> [Extracted information]:
# # #

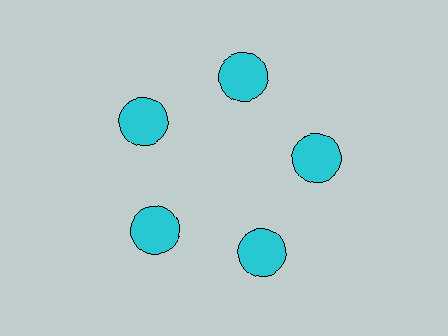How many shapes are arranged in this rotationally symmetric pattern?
There are 5 shapes, arranged in 5 groups of 1.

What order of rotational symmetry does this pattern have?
This pattern has 5-fold rotational symmetry.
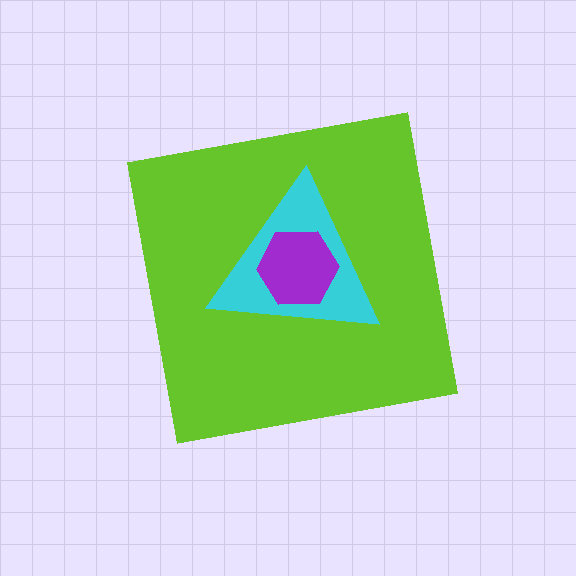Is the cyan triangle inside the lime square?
Yes.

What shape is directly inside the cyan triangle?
The purple hexagon.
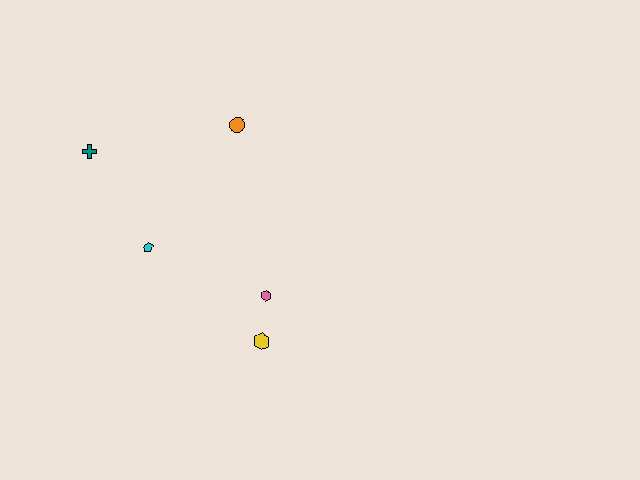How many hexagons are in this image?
There are 2 hexagons.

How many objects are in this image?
There are 5 objects.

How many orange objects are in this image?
There is 1 orange object.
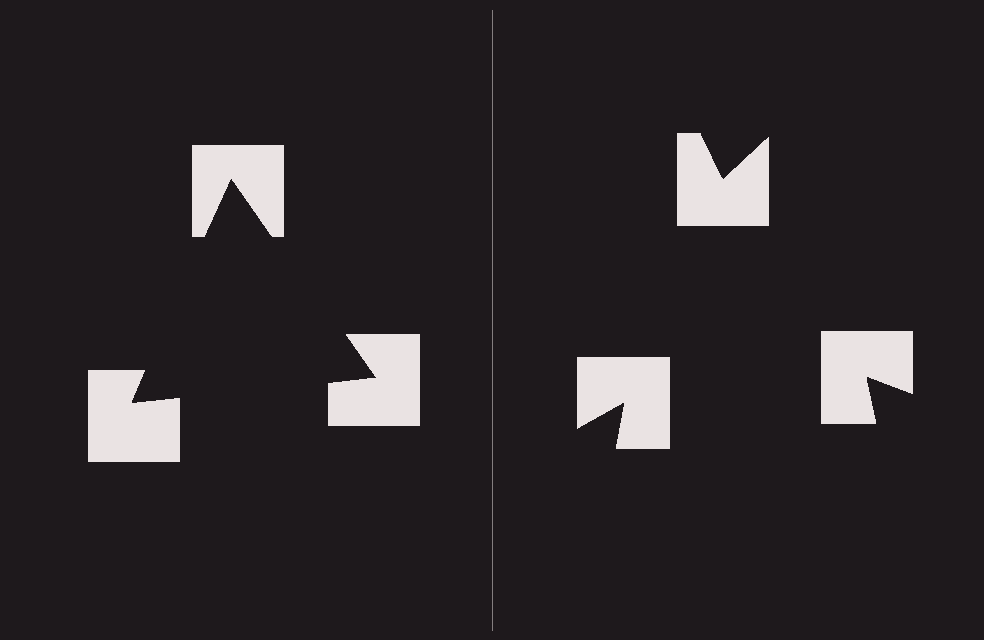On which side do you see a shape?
An illusory triangle appears on the left side. On the right side the wedge cuts are rotated, so no coherent shape forms.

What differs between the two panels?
The notched squares are positioned identically on both sides; only the wedge orientations differ. On the left they align to a triangle; on the right they are misaligned.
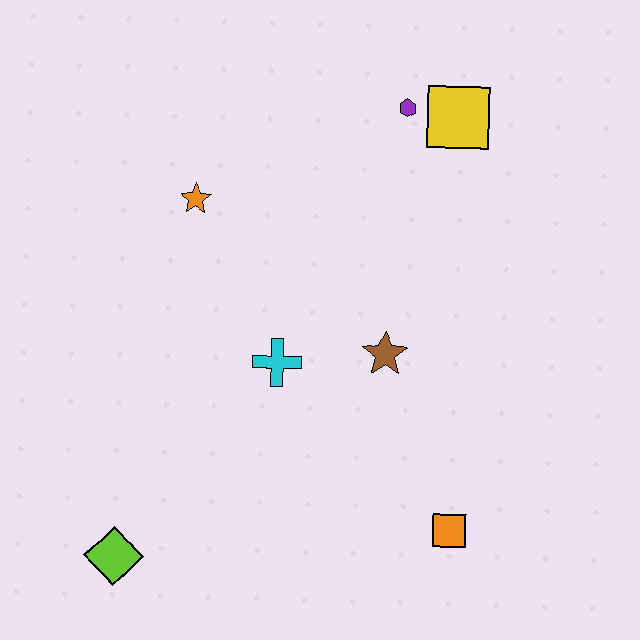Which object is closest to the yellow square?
The purple hexagon is closest to the yellow square.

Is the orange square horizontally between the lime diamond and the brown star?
No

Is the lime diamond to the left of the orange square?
Yes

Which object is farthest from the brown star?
The lime diamond is farthest from the brown star.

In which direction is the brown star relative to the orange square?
The brown star is above the orange square.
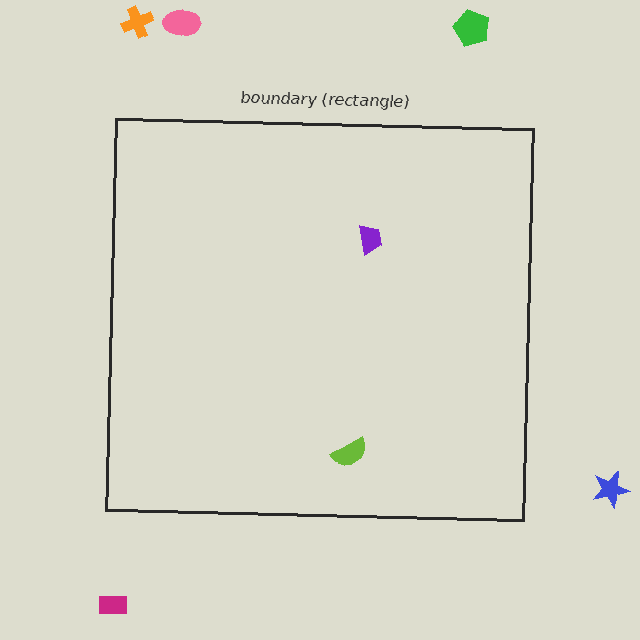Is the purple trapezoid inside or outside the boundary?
Inside.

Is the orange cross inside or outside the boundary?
Outside.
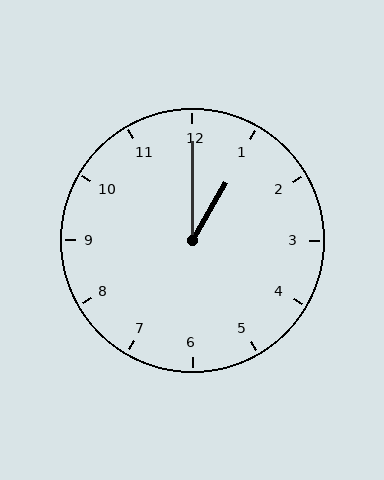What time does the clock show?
1:00.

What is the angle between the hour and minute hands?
Approximately 30 degrees.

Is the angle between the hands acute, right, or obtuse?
It is acute.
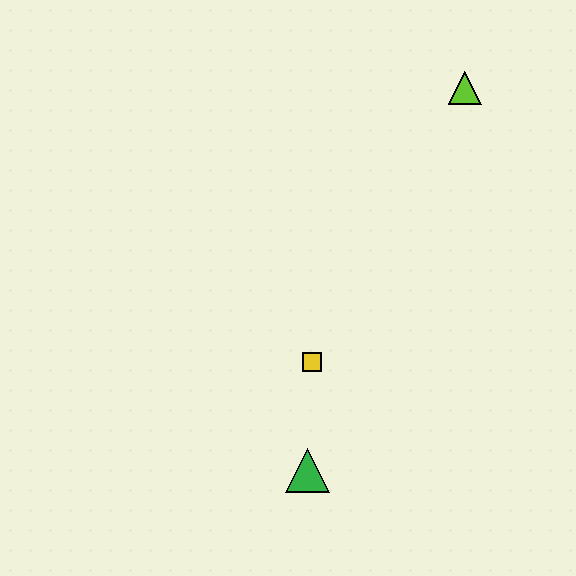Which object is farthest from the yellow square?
The lime triangle is farthest from the yellow square.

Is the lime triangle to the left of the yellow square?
No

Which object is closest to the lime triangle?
The yellow square is closest to the lime triangle.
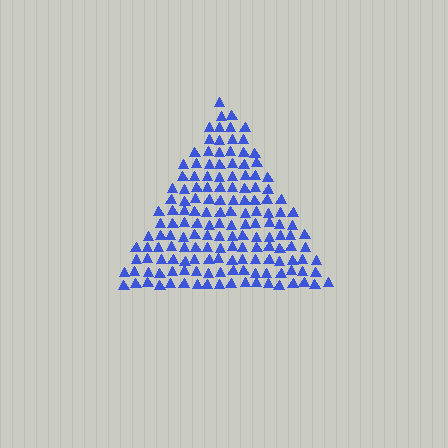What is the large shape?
The large shape is a triangle.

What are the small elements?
The small elements are triangles.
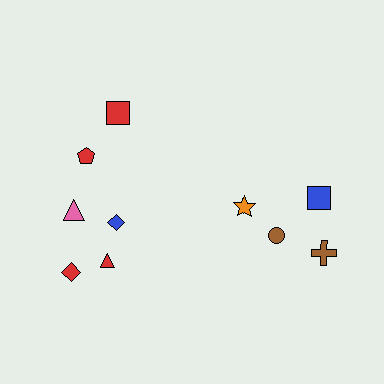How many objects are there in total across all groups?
There are 10 objects.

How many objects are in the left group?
There are 6 objects.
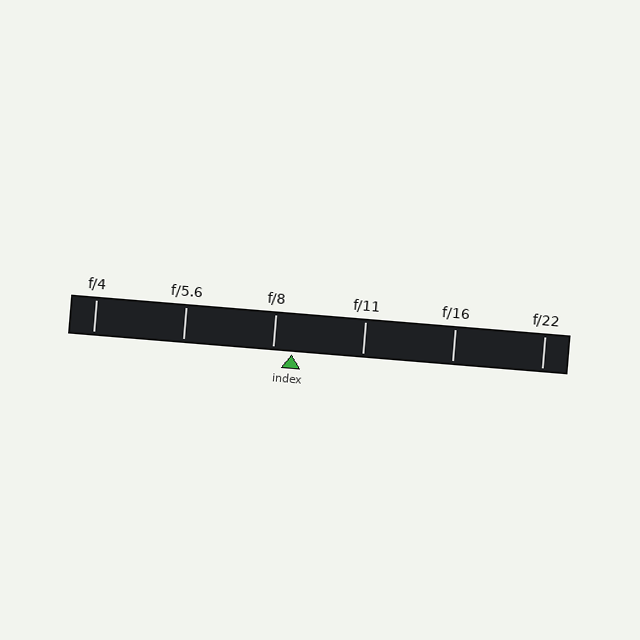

# # #

> [Required work]:
Give every line back word for word and leave the pictures out.

> [Answer in full]:
How many shapes are arranged in this rotationally symmetric pattern?
There are 5 shapes, arranged in 5 groups of 1.

What order of rotational symmetry does this pattern have?
This pattern has 5-fold rotational symmetry.
Is the cyan triangle inside the lime square?
Yes.

What shape is directly inside the cyan triangle?
The purple hexagon.
How many hexagons are in this image?
There are 2 hexagons.

How many objects are in this image?
There are 5 objects.

How many orange objects are in this image?
There is 1 orange object.
On which side do you see a shape?
An illusory triangle appears on the left side. On the right side the wedge cuts are rotated, so no coherent shape forms.

What differs between the two panels?
The notched squares are positioned identically on both sides; only the wedge orientations differ. On the left they align to a triangle; on the right they are misaligned.
Which object is closest to the yellow square?
The purple hexagon is closest to the yellow square.

Is the orange square horizontally between the lime diamond and the brown star?
No

Is the lime diamond to the left of the orange square?
Yes

Which object is farthest from the brown star?
The lime diamond is farthest from the brown star.

In which direction is the brown star relative to the orange square?
The brown star is above the orange square.
Is the purple trapezoid inside or outside the boundary?
Inside.

Is the orange cross inside or outside the boundary?
Outside.
What time does the clock show?
1:00.

What is the angle between the hour and minute hands?
Approximately 30 degrees.

Is the angle between the hands acute, right, or obtuse?
It is acute.
Which object is farthest from the yellow square?
The lime triangle is farthest from the yellow square.

Is the lime triangle to the left of the yellow square?
No

Which object is closest to the lime triangle?
The yellow square is closest to the lime triangle.
What is the large shape?
The large shape is a triangle.

What are the small elements?
The small elements are triangles.
How many objects are there in total across all groups?
There are 10 objects.

How many objects are in the left group?
There are 6 objects.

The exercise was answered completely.